■ **Data section**
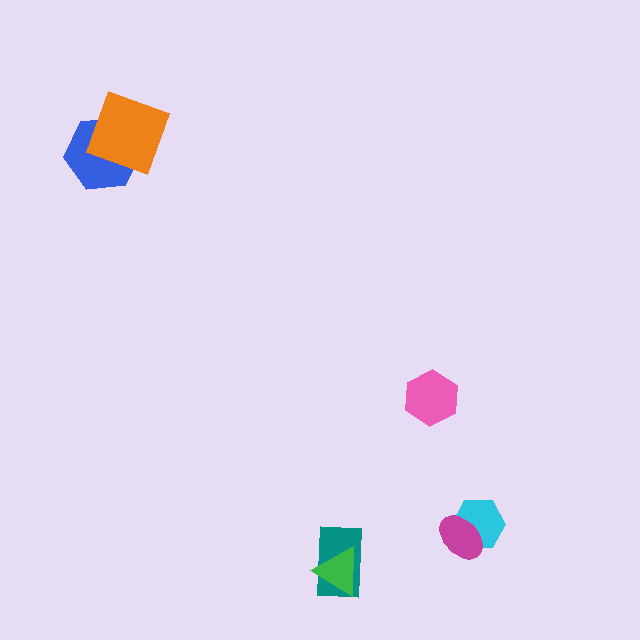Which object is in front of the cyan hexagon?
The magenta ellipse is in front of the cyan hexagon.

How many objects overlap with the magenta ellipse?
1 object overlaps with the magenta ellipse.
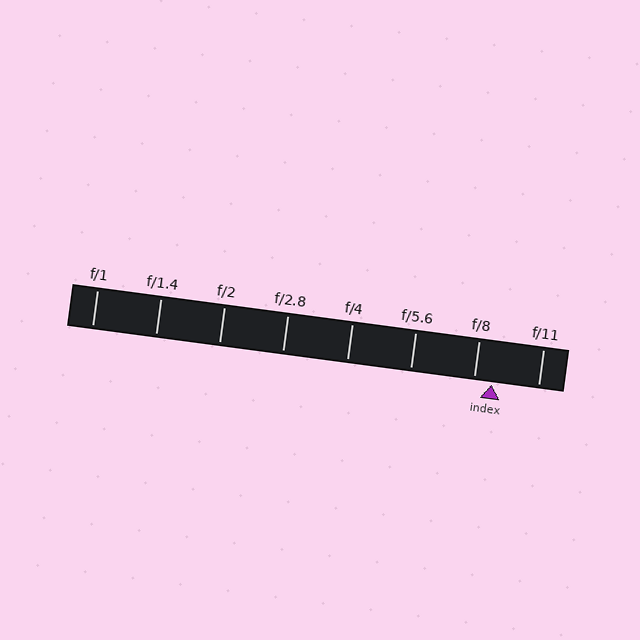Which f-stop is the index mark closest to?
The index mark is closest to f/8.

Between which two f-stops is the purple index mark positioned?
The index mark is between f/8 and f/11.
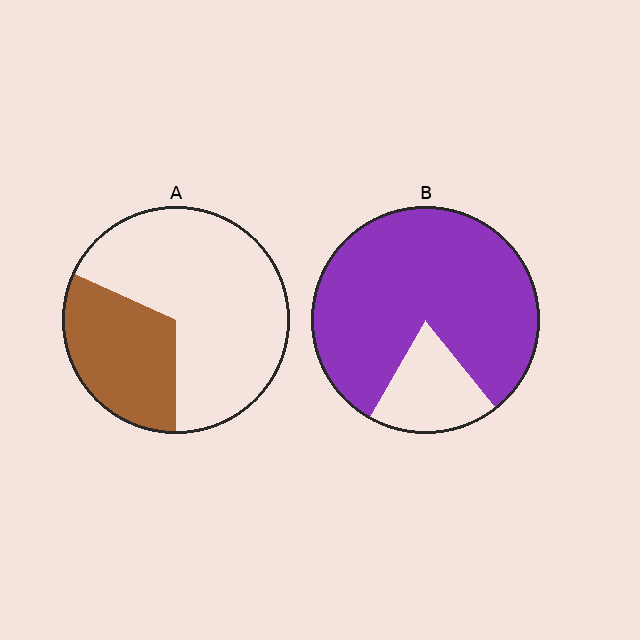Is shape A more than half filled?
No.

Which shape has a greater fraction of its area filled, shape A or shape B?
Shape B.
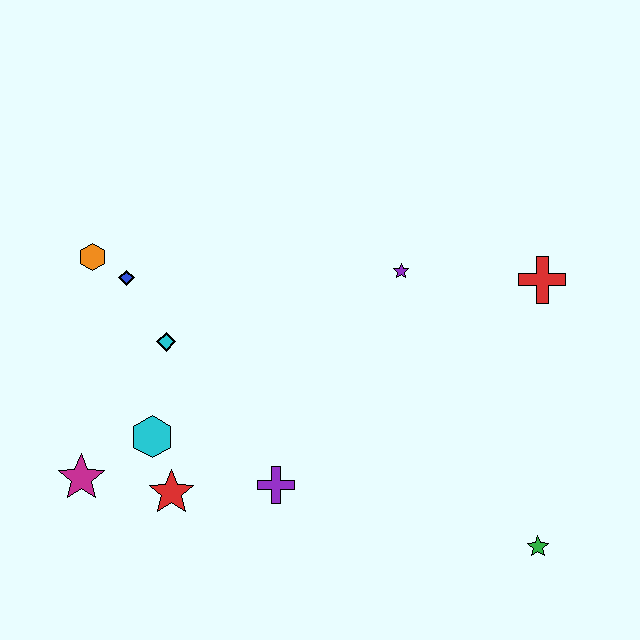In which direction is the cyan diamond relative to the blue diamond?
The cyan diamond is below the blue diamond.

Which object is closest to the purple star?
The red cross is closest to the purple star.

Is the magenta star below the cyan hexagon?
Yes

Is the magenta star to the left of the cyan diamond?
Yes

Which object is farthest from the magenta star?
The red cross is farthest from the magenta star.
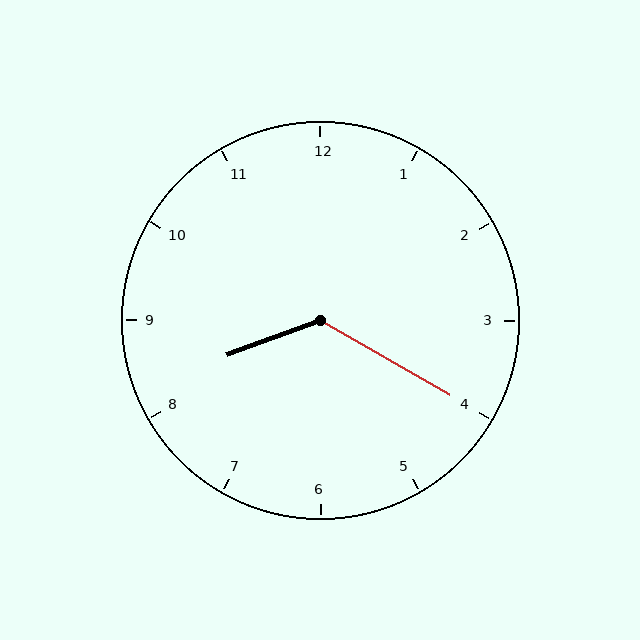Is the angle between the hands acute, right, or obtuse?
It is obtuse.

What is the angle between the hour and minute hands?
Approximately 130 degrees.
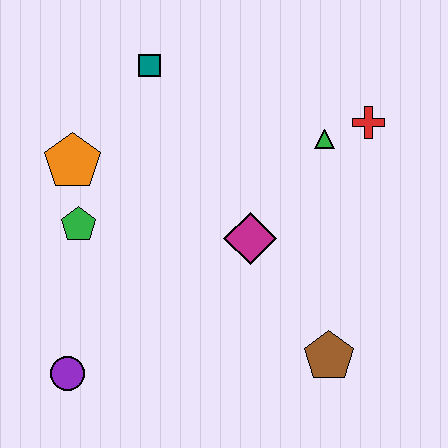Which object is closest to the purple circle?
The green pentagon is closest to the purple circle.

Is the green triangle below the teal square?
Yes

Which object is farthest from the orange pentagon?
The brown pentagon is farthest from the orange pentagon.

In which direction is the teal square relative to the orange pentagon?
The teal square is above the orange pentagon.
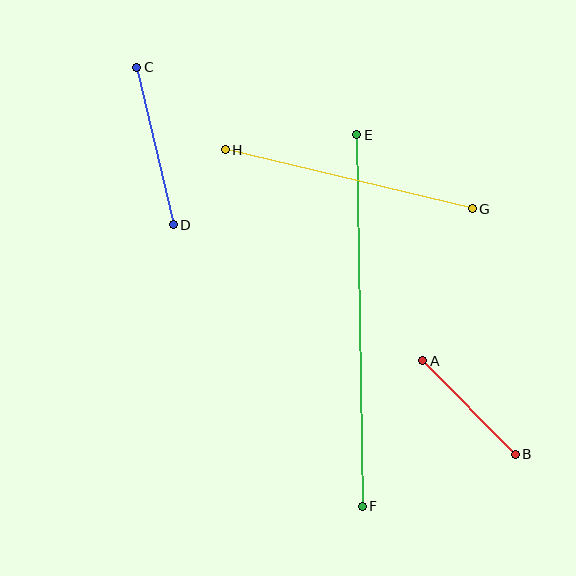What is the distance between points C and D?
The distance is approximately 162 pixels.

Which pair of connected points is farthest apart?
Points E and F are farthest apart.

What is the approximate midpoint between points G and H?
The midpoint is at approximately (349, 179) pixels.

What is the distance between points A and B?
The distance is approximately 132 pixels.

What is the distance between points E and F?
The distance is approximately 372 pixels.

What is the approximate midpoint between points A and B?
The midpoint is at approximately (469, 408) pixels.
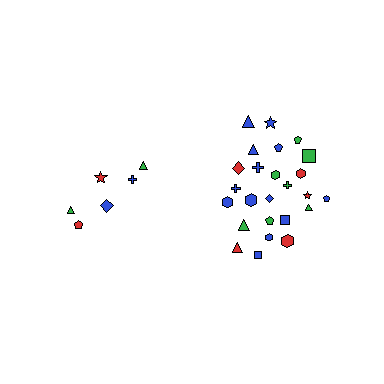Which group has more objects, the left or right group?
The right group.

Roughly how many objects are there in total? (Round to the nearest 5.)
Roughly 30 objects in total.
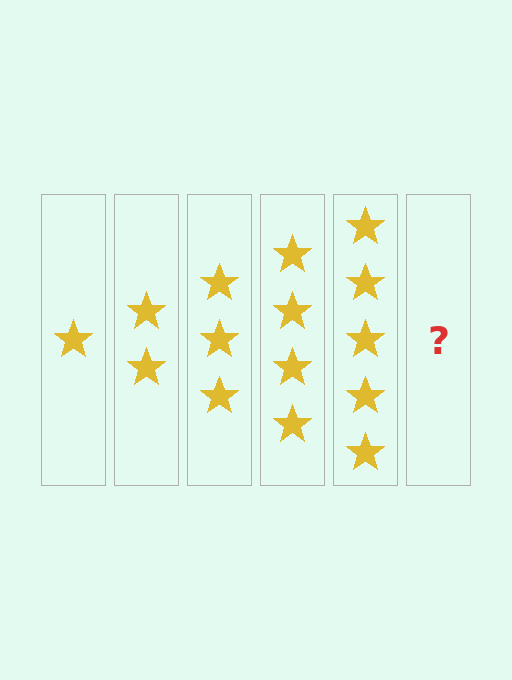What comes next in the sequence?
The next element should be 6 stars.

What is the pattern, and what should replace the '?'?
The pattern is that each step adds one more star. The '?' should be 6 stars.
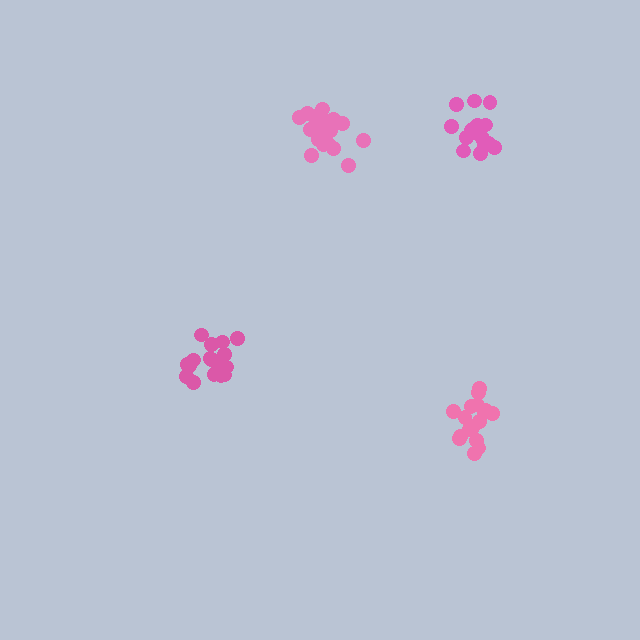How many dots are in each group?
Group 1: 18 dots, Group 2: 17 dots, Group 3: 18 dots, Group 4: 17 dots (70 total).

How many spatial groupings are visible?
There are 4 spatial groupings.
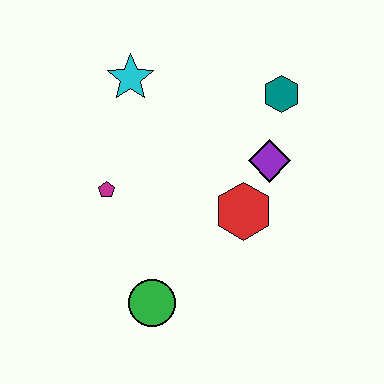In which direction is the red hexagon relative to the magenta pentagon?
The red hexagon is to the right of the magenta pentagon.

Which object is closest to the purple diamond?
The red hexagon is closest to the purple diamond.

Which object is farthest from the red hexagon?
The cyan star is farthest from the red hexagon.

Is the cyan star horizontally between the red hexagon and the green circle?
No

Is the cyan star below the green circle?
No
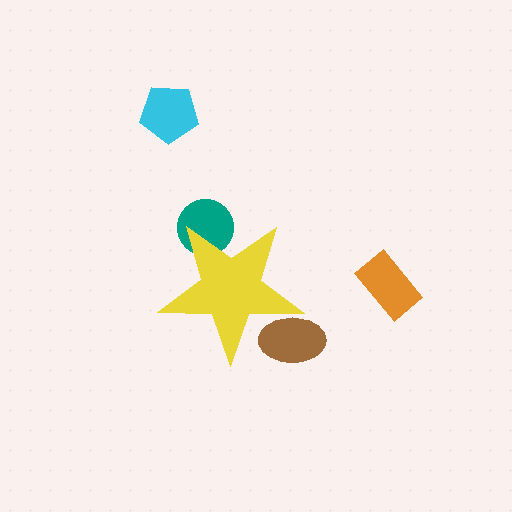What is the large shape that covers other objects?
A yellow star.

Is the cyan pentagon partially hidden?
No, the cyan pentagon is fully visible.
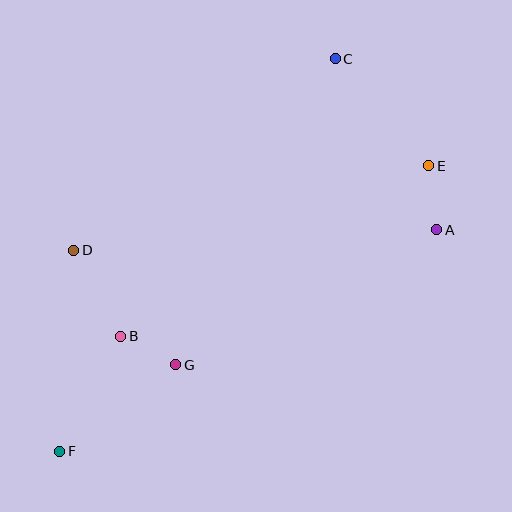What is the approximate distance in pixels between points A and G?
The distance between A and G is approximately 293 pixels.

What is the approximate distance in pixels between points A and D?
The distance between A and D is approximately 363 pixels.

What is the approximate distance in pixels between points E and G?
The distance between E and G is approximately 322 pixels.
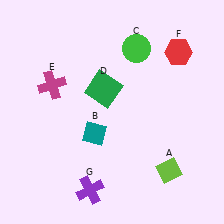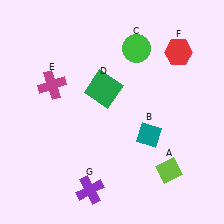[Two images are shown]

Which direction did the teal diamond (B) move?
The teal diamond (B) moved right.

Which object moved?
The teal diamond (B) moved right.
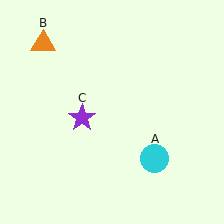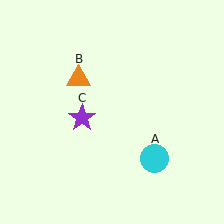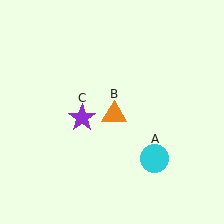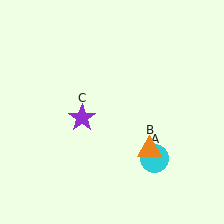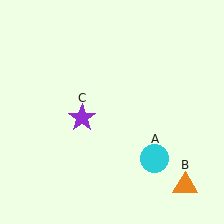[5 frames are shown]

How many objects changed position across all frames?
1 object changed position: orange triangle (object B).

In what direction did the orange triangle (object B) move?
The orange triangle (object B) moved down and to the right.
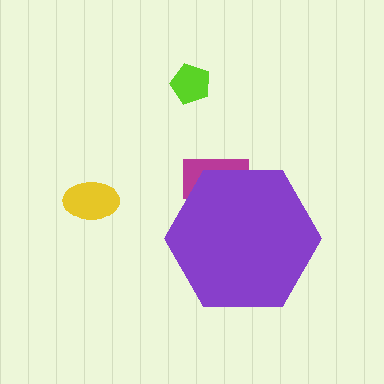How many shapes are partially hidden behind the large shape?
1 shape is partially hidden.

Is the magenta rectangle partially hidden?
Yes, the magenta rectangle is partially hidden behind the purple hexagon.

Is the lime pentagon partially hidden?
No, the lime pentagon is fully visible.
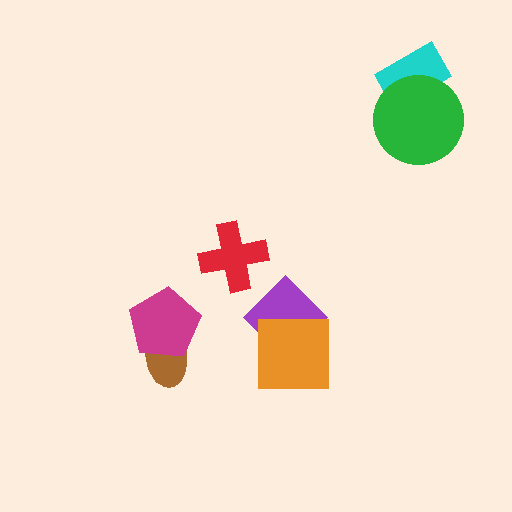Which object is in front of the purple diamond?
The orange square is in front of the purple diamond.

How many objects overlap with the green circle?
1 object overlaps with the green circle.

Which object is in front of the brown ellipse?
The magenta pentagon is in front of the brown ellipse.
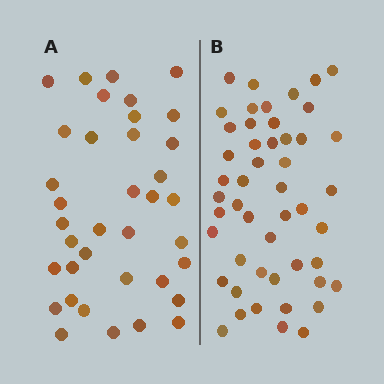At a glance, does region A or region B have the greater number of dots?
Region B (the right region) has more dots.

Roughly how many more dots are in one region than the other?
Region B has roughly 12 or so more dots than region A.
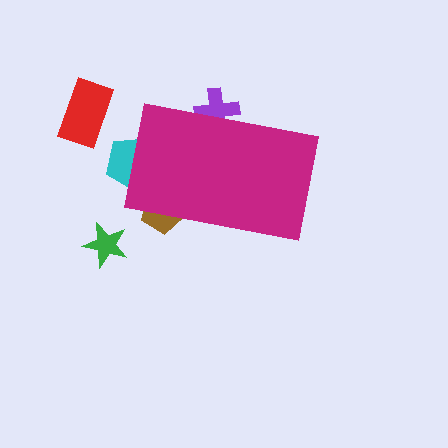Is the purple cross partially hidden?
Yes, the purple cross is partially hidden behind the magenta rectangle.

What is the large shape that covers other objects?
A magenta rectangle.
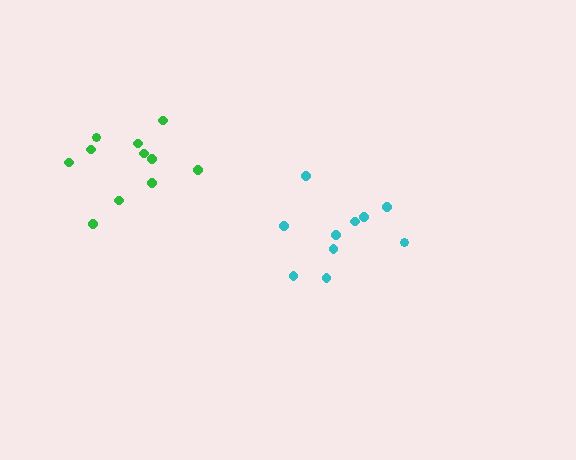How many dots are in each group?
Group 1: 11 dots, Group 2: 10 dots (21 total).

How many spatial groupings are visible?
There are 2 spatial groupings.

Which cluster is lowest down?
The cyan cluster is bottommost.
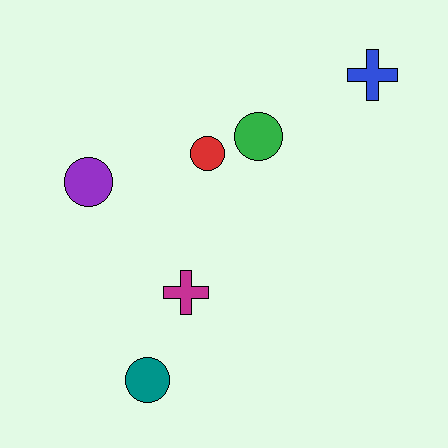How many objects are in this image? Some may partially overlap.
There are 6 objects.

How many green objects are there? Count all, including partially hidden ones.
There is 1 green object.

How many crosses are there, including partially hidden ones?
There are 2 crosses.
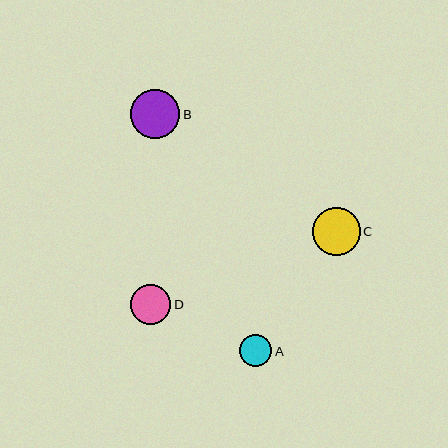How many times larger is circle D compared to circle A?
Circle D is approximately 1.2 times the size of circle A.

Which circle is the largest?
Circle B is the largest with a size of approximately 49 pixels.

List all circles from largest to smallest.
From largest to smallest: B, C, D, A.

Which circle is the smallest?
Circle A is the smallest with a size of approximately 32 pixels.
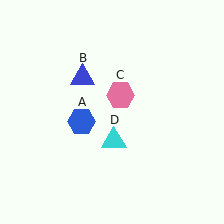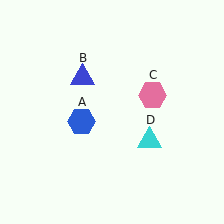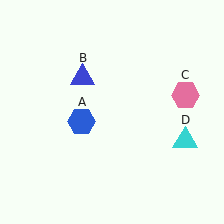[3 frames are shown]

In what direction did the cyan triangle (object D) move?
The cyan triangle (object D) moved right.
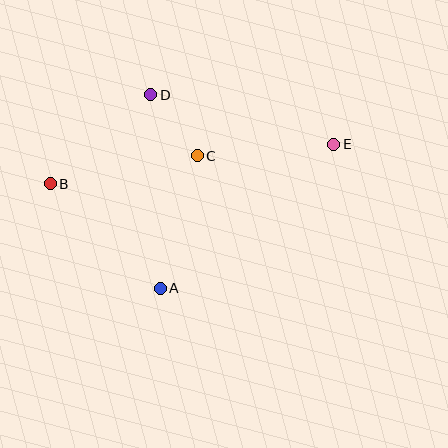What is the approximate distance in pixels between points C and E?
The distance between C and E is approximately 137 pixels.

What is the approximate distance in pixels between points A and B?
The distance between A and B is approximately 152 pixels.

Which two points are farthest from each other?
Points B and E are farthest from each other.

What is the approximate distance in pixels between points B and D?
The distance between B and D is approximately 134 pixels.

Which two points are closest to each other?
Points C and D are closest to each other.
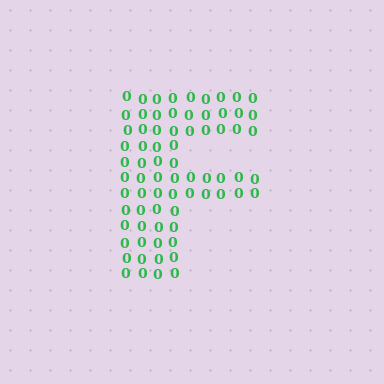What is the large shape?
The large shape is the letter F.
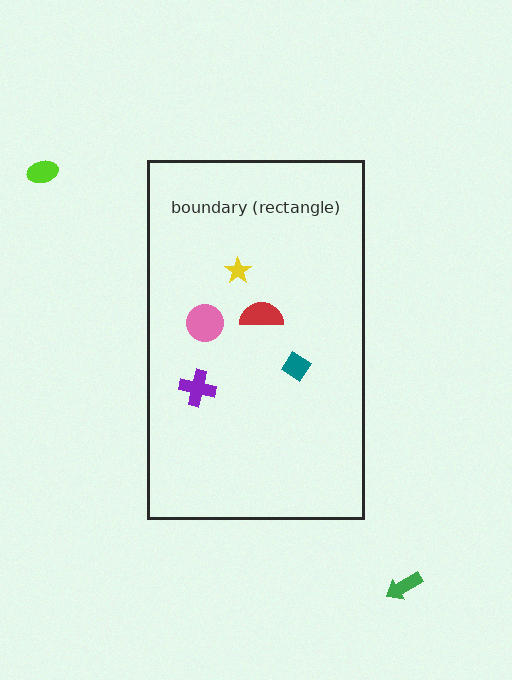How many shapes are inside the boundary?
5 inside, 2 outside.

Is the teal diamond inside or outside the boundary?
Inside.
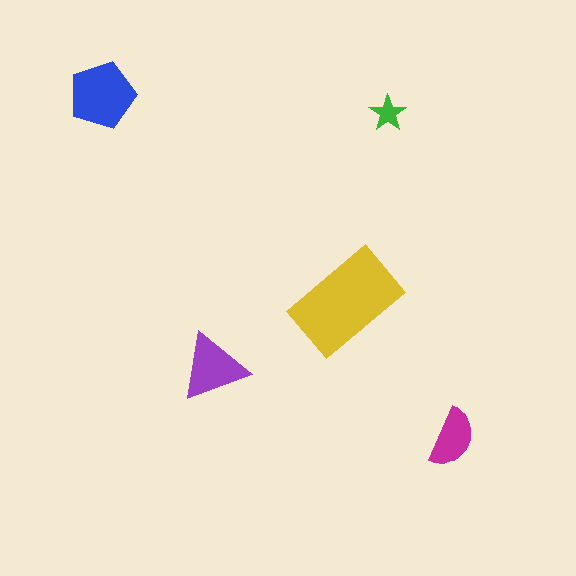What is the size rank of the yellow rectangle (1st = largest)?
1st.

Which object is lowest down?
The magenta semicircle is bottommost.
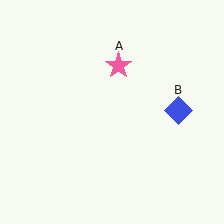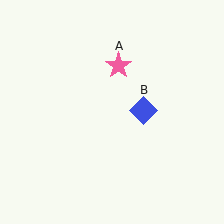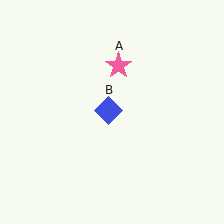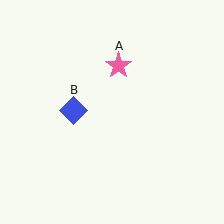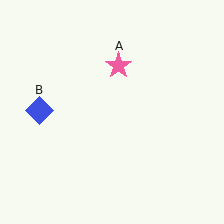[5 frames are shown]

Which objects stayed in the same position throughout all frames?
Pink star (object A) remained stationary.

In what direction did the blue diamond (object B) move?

■ **Aim**
Without the pictures, retype exactly the lines from the one that holds "Is the teal diamond" to the last line of the data above, both of them included.

■ **Task output**
Is the teal diamond inside or outside the boundary?
Inside.
What is the size rank of the yellow rectangle (1st = largest)?
1st.

Which object is lowest down?
The magenta semicircle is bottommost.
[5 frames are shown]

Which objects stayed in the same position throughout all frames?
Pink star (object A) remained stationary.

In what direction did the blue diamond (object B) move?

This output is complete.